* [CHALLENGE]: Repeat the records below word for word, beginning with the first line and stopping after the line that contains "[339,34,527,512]", with both of those lines included.

(Records from a data source)
#####
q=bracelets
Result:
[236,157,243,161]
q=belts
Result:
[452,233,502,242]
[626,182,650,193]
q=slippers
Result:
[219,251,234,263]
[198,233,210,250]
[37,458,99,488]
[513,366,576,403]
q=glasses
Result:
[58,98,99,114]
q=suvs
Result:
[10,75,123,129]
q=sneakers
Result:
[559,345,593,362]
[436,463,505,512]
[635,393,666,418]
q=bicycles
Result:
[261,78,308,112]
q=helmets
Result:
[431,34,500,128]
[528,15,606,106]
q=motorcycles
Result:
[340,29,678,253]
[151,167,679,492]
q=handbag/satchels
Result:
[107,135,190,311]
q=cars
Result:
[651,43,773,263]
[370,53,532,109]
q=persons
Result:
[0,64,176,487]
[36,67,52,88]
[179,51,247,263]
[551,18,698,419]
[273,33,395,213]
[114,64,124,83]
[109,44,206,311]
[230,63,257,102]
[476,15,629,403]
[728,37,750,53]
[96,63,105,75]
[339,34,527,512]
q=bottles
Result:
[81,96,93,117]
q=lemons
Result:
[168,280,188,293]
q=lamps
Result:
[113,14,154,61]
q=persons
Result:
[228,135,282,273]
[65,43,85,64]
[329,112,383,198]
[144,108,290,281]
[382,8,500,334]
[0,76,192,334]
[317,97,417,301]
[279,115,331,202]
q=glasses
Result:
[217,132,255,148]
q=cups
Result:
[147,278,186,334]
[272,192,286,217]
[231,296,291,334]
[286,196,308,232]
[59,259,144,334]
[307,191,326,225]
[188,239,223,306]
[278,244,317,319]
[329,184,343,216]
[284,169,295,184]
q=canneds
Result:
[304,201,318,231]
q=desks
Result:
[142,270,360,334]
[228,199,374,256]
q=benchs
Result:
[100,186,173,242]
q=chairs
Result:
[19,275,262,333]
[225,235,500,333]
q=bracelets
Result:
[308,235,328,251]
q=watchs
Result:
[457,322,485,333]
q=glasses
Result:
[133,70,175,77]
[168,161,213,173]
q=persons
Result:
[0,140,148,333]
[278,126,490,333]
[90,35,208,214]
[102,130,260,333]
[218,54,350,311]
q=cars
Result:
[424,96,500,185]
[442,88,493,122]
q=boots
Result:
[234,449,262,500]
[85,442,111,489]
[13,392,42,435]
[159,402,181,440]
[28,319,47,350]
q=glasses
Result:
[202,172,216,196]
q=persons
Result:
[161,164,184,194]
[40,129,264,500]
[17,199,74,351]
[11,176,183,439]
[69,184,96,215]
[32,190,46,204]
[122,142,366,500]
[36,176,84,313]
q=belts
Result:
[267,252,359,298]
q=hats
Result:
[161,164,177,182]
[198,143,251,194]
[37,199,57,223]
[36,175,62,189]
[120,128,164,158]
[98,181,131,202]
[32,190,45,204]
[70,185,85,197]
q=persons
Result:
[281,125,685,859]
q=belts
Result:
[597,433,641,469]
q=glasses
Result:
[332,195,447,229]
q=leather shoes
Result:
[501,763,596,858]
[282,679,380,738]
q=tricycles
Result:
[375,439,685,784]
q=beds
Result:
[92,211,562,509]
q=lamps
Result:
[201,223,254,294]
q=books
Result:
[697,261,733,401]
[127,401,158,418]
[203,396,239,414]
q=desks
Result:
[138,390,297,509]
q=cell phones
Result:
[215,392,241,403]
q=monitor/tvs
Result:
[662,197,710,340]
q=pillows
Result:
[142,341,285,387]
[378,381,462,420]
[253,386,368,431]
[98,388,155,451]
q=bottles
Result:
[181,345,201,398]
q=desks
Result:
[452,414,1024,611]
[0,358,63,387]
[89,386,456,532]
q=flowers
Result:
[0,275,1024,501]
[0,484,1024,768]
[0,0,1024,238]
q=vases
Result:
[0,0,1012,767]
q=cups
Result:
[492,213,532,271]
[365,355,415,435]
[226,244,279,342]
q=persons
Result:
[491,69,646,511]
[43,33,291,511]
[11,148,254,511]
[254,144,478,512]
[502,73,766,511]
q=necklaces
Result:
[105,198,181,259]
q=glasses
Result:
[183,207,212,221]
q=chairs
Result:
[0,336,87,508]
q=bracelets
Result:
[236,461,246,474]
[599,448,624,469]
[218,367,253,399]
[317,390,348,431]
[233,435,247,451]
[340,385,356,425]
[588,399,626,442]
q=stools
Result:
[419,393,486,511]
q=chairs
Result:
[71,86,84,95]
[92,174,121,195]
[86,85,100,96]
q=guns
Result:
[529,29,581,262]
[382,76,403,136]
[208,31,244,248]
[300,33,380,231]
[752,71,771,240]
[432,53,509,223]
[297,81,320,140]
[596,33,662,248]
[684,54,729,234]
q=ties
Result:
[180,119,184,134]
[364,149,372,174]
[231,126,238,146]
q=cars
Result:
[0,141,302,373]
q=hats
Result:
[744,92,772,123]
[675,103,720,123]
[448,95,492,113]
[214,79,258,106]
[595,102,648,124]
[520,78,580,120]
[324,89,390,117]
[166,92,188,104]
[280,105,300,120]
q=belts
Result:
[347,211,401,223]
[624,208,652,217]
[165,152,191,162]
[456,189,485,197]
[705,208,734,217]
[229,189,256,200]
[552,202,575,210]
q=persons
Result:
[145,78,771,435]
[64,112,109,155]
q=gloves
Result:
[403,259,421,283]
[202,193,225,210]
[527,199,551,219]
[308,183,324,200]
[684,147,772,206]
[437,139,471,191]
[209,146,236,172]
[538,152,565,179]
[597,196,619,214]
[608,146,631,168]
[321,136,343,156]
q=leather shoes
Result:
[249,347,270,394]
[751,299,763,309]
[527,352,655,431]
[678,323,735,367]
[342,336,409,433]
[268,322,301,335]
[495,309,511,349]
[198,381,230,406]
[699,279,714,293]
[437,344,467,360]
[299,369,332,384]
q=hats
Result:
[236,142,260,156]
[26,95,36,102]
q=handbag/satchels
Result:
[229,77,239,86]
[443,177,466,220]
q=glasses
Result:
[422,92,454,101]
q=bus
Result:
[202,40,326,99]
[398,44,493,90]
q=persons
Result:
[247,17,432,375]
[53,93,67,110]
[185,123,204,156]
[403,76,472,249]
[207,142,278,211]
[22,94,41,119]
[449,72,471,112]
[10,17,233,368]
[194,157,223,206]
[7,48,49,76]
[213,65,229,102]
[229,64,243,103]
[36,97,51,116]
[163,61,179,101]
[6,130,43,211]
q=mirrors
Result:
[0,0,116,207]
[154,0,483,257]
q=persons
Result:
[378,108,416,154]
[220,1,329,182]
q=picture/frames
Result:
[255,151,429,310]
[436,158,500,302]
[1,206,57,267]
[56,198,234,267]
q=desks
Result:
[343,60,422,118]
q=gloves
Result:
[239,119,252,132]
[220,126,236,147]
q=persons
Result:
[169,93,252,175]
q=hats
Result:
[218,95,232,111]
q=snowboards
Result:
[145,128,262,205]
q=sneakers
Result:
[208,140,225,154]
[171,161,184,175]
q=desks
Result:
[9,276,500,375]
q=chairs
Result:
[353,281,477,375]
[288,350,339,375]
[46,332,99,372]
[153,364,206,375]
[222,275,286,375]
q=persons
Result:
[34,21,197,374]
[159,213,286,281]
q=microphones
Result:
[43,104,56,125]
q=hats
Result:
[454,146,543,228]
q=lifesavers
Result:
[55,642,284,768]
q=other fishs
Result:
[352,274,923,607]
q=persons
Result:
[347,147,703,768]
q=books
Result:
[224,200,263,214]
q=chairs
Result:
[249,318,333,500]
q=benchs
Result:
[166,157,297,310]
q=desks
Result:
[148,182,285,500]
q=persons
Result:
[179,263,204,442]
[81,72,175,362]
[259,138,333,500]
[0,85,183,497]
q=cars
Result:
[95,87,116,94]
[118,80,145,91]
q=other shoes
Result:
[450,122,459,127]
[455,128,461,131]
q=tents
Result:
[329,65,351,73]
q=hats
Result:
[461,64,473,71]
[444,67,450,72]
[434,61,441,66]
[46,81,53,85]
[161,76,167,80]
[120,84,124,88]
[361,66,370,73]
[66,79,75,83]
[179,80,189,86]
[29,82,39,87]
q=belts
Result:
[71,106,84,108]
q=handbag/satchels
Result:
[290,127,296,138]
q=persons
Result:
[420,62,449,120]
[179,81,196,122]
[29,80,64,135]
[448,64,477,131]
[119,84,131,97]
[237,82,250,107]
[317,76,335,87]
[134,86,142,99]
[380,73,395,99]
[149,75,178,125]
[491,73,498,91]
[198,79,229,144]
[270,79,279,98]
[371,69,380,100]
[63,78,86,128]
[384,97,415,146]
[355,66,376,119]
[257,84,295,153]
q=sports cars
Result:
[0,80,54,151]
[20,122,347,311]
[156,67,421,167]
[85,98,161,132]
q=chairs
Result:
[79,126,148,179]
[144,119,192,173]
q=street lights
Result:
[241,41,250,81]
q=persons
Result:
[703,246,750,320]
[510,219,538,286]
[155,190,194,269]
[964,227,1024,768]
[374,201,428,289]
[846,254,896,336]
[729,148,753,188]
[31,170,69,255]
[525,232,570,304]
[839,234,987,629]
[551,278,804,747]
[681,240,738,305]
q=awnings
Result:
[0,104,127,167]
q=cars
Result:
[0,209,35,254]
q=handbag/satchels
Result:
#####
* [WRITTEN SOLUTION]:
q=bracelets
Result:
[236,157,243,161]
q=belts
Result:
[452,233,502,242]
[626,182,650,193]
q=slippers
Result:
[219,251,234,263]
[198,233,210,250]
[37,458,99,488]
[513,366,576,403]
q=glasses
Result:
[58,98,99,114]
q=suvs
Result:
[10,75,123,129]
q=sneakers
Result:
[559,345,593,362]
[436,463,505,512]
[635,393,666,418]
q=bicycles
Result:
[261,78,308,112]
q=helmets
Result:
[431,34,500,128]
[528,15,606,106]
q=motorcycles
Result:
[340,29,678,253]
[151,167,679,492]
q=handbag/satchels
Result:
[107,135,190,311]
q=cars
Result:
[651,43,773,263]
[370,53,532,109]
q=persons
Result:
[0,64,176,487]
[36,67,52,88]
[179,51,247,263]
[551,18,698,419]
[273,33,395,213]
[114,64,124,83]
[109,44,206,311]
[230,63,257,102]
[476,15,629,403]
[728,37,750,53]
[96,63,105,75]
[339,34,527,512]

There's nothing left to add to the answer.